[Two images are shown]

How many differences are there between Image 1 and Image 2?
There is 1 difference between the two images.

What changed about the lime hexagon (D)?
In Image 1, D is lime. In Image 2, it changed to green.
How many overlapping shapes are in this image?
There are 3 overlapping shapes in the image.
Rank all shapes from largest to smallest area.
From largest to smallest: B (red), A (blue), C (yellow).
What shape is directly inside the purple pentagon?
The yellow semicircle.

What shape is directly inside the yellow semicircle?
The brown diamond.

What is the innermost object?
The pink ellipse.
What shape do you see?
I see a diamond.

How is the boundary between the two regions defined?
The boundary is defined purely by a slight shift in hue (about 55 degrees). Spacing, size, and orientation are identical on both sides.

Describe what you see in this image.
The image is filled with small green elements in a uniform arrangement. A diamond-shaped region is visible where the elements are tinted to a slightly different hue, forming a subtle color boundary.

________________

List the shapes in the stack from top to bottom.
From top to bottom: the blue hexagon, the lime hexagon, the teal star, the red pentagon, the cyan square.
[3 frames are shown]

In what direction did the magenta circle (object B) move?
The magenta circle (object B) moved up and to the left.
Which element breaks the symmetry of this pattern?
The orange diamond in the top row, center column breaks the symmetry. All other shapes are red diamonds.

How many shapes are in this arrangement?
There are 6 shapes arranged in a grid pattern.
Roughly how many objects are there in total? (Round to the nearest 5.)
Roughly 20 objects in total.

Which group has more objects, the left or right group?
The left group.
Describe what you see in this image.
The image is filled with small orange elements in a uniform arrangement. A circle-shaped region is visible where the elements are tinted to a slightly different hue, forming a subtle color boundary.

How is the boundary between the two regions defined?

________________

Goal => Copy each line that contains the word "shown".

Exercise output =>
[Two images are shown]
[3 frames are shown]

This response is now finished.